• Directions for this task
Identify the line with "What is the interval"; copy word for word that line and every one after it, to the end of the listing. Exclude pictures.

• Supplied data

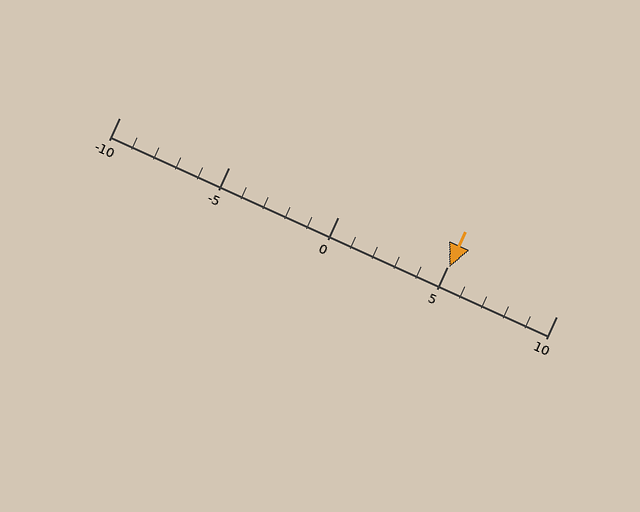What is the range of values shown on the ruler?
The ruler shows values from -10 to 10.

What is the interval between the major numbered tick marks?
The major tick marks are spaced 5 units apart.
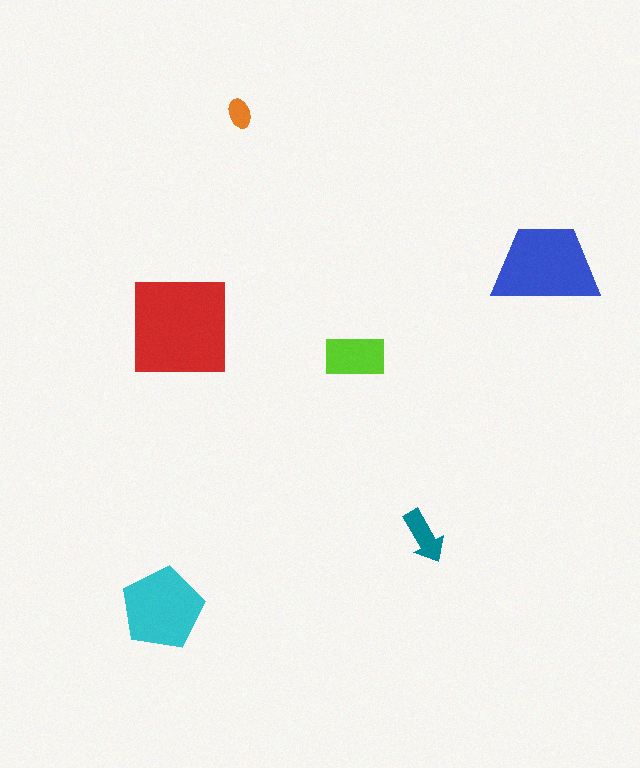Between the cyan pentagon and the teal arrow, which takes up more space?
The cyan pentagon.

• Final answer
What is the interval between the major numbered tick marks?
The major tick marks are spaced 5 units apart.
Between the cyan pentagon and the teal arrow, which takes up more space?
The cyan pentagon.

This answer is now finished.